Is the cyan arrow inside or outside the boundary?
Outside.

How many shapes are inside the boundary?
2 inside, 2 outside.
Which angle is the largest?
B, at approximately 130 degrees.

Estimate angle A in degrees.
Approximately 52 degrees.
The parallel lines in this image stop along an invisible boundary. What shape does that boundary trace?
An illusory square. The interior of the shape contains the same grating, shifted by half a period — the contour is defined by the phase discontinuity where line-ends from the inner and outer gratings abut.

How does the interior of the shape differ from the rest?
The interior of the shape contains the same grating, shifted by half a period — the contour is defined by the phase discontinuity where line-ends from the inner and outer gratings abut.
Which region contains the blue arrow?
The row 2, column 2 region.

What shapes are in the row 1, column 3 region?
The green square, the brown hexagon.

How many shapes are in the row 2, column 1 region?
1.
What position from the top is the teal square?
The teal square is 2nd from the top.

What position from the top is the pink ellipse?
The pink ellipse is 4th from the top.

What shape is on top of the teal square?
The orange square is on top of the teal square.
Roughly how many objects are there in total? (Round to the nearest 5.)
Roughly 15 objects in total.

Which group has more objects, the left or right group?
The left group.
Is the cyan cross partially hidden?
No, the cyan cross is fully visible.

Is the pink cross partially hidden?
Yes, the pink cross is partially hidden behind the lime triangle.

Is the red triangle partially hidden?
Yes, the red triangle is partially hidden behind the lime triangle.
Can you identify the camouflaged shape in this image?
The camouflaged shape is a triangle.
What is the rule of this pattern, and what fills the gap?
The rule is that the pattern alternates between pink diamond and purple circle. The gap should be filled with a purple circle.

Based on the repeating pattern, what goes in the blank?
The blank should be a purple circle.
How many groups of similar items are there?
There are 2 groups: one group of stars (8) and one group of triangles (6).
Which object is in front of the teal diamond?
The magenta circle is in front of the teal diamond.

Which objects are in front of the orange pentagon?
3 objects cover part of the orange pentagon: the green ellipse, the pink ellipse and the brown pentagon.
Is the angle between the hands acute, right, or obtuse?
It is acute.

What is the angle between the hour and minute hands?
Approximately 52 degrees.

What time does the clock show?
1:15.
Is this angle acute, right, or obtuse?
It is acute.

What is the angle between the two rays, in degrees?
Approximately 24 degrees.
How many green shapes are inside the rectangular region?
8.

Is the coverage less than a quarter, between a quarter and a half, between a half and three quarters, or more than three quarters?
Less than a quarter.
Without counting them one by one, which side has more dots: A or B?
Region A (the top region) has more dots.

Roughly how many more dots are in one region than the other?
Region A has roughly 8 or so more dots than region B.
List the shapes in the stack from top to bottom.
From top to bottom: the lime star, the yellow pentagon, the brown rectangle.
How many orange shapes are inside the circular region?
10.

^^^^

Output all of the material exactly as written.

Is the cyan arrow inside or outside the boundary?
Outside.

How many shapes are inside the boundary?
2 inside, 2 outside.
Which angle is the largest?
B, at approximately 130 degrees.

Estimate angle A in degrees.
Approximately 52 degrees.
The parallel lines in this image stop along an invisible boundary. What shape does that boundary trace?
An illusory square. The interior of the shape contains the same grating, shifted by half a period — the contour is defined by the phase discontinuity where line-ends from the inner and outer gratings abut.

How does the interior of the shape differ from the rest?
The interior of the shape contains the same grating, shifted by half a period — the contour is defined by the phase discontinuity where line-ends from the inner and outer gratings abut.
Which region contains the blue arrow?
The row 2, column 2 region.

What shapes are in the row 1, column 3 region?
The green square, the brown hexagon.

How many shapes are in the row 2, column 1 region?
1.
What position from the top is the teal square?
The teal square is 2nd from the top.

What position from the top is the pink ellipse?
The pink ellipse is 4th from the top.

What shape is on top of the teal square?
The orange square is on top of the teal square.
Roughly how many objects are there in total? (Round to the nearest 5.)
Roughly 15 objects in total.

Which group has more objects, the left or right group?
The left group.
Is the cyan cross partially hidden?
No, the cyan cross is fully visible.

Is the pink cross partially hidden?
Yes, the pink cross is partially hidden behind the lime triangle.

Is the red triangle partially hidden?
Yes, the red triangle is partially hidden behind the lime triangle.
Can you identify the camouflaged shape in this image?
The camouflaged shape is a triangle.
What is the rule of this pattern, and what fills the gap?
The rule is that the pattern alternates between pink diamond and purple circle. The gap should be filled with a purple circle.

Based on the repeating pattern, what goes in the blank?
The blank should be a purple circle.
How many groups of similar items are there?
There are 2 groups: one group of stars (8) and one group of triangles (6).
Which object is in front of the teal diamond?
The magenta circle is in front of the teal diamond.

Which objects are in front of the orange pentagon?
3 objects cover part of the orange pentagon: the green ellipse, the pink ellipse and the brown pentagon.
Is the angle between the hands acute, right, or obtuse?
It is acute.

What is the angle between the hour and minute hands?
Approximately 52 degrees.

What time does the clock show?
1:15.
Is this angle acute, right, or obtuse?
It is acute.

What is the angle between the two rays, in degrees?
Approximately 24 degrees.
How many green shapes are inside the rectangular region?
8.

Is the coverage less than a quarter, between a quarter and a half, between a half and three quarters, or more than three quarters?
Less than a quarter.
Without counting them one by one, which side has more dots: A or B?
Region A (the top region) has more dots.

Roughly how many more dots are in one region than the other?
Region A has roughly 8 or so more dots than region B.
List the shapes in the stack from top to bottom.
From top to bottom: the lime star, the yellow pentagon, the brown rectangle.
How many orange shapes are inside the circular region?
10.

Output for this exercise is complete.